▼▼▼

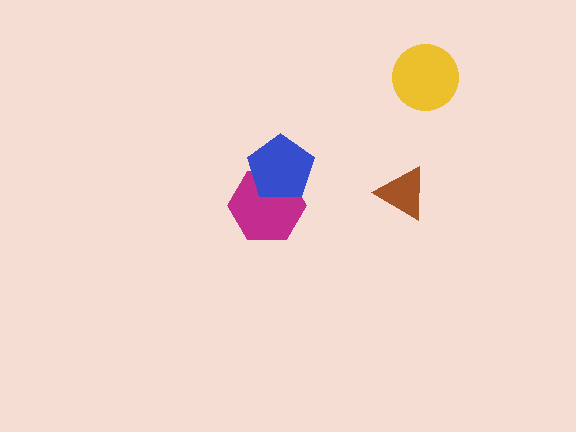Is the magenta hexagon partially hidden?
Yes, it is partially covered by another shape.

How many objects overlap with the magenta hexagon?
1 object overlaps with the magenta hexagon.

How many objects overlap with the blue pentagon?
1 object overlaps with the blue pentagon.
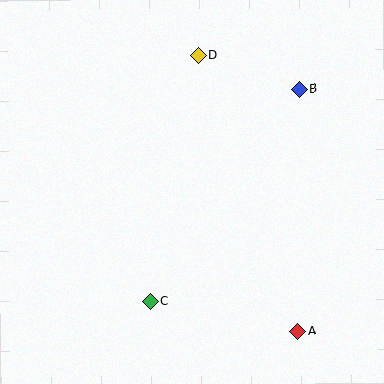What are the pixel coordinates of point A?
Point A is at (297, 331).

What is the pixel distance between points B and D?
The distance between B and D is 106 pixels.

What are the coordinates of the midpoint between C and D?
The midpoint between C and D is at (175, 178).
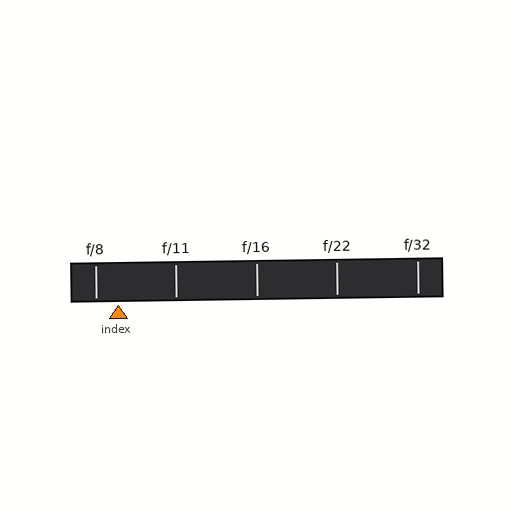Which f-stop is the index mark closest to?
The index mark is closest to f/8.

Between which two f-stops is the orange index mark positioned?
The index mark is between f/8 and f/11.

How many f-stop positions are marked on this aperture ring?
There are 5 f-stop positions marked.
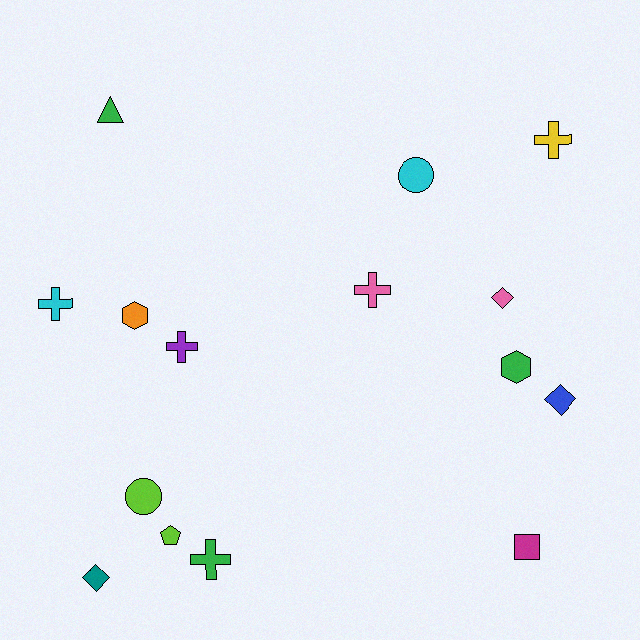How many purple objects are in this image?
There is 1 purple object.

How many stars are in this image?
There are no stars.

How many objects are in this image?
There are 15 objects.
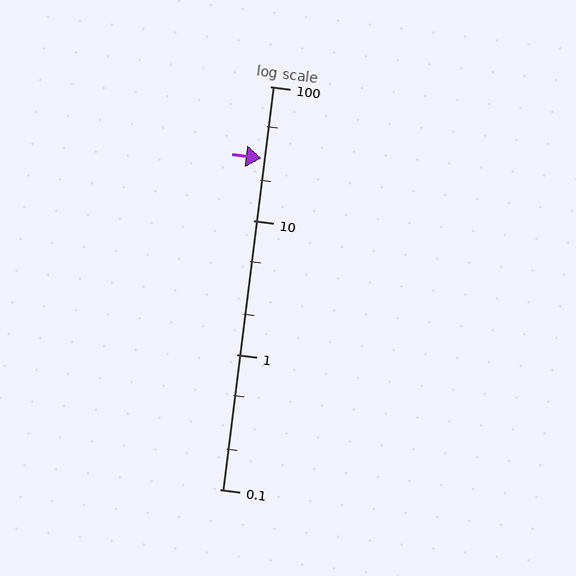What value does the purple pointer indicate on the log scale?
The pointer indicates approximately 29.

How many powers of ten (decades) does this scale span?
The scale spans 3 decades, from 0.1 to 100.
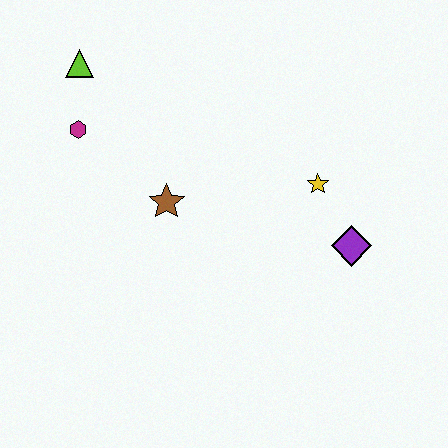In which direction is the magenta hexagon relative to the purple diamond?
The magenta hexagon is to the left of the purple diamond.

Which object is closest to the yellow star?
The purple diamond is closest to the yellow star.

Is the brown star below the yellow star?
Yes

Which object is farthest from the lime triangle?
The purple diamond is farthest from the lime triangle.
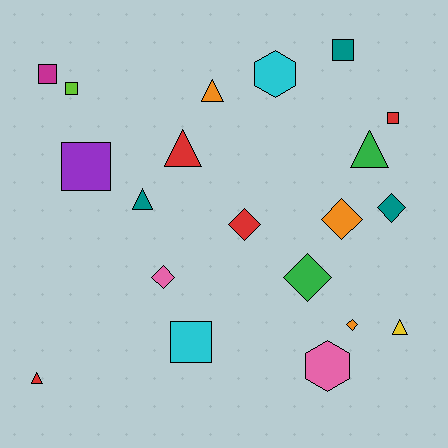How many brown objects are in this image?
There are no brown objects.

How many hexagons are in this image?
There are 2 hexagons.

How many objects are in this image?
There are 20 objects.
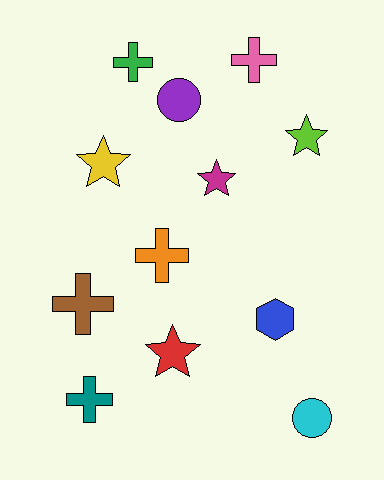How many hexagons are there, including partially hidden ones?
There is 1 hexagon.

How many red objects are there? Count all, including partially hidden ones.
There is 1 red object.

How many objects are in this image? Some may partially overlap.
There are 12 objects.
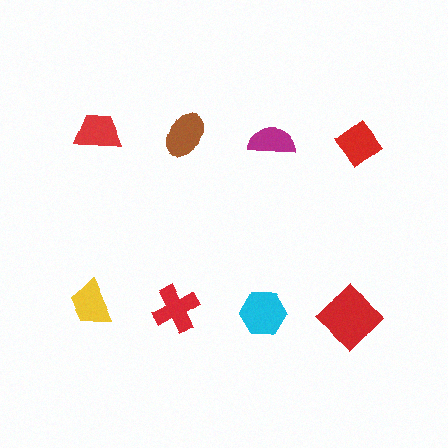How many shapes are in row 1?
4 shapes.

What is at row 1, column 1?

▲▲▲
▼▼▼

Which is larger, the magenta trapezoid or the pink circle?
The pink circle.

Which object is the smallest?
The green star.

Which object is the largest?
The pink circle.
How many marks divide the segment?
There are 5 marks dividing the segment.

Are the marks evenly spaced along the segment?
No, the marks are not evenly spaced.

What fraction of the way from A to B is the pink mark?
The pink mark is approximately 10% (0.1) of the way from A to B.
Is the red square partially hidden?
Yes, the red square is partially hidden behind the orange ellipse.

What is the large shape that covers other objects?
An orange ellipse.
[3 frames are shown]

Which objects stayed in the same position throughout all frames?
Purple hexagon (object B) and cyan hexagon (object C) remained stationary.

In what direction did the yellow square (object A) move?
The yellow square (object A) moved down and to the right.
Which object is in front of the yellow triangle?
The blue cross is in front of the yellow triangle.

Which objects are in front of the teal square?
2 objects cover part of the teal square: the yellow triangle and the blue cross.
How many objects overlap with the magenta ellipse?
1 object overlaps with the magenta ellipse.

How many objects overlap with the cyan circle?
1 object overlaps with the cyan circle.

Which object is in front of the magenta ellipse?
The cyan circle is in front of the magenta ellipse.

▲▲▲
▼▼▼

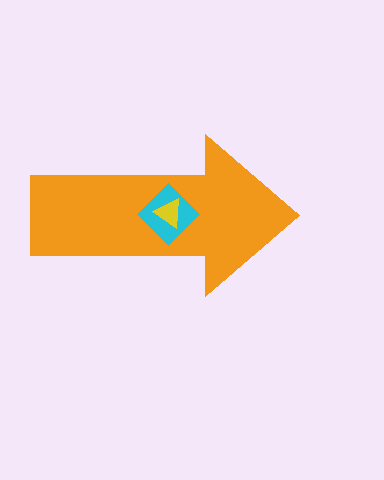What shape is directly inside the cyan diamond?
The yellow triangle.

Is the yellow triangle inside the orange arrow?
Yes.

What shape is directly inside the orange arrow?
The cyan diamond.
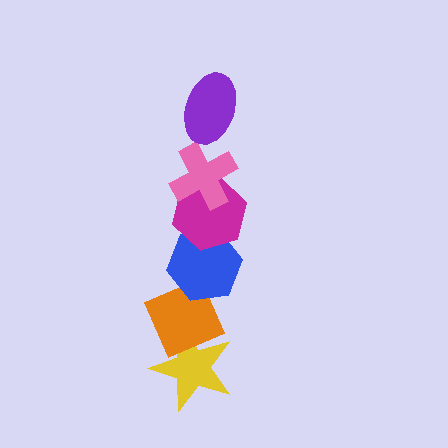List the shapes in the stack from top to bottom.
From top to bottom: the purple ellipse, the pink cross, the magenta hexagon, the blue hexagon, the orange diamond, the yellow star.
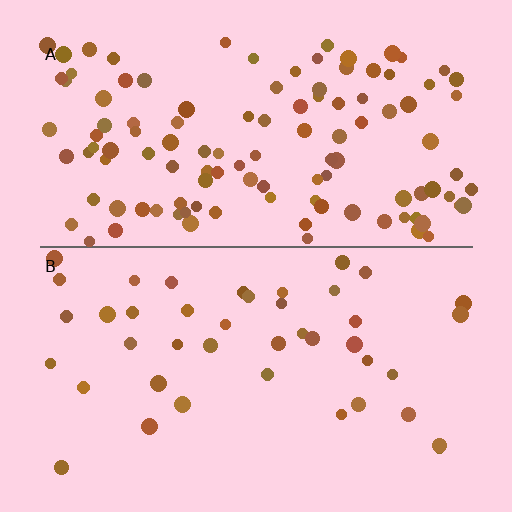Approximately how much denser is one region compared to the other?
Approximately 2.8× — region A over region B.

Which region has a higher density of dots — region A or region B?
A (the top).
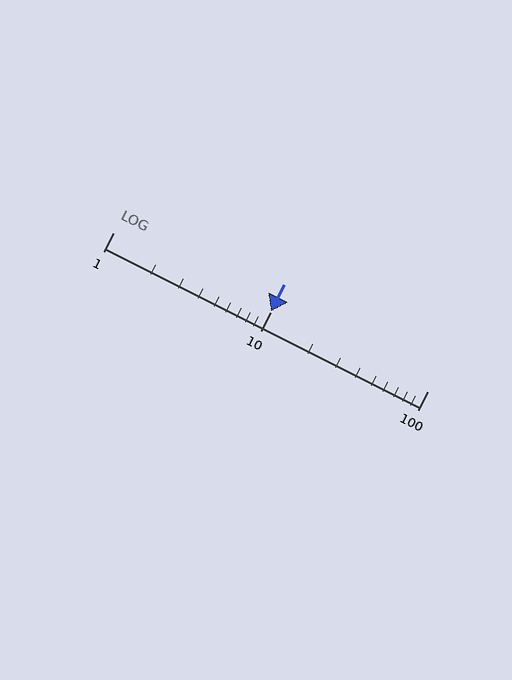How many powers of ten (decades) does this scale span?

▲▲▲

Work instructions: Copy only the lines above from the one containing "In which direction" through the one containing "What is at row 1, column 1?", both included. Leave out the pictures.

Answer to this problem:
In which direction is the magenta hexagon relative to the purple diamond?
The magenta hexagon is to the left of the purple diamond.

Which object is closest to the yellow star?
The purple diamond is closest to the yellow star.

Is the brown star below the yellow star?
Yes

Which object is farthest from the lime triangle?
The purple diamond is farthest from the lime triangle.
How many brown objects are in this image?
There are no brown objects.

How many hexagons are in this image?
There are 2 hexagons.

How many objects are in this image?
There are 20 objects.
How many hexagons are there, including partially hidden ones?
There is 1 hexagon.

How many red objects are there? Count all, including partially hidden ones.
There is 1 red object.

How many objects are in this image? Some may partially overlap.
There are 12 objects.
How many shapes are in row 1?
4 shapes.

What is at row 1, column 1?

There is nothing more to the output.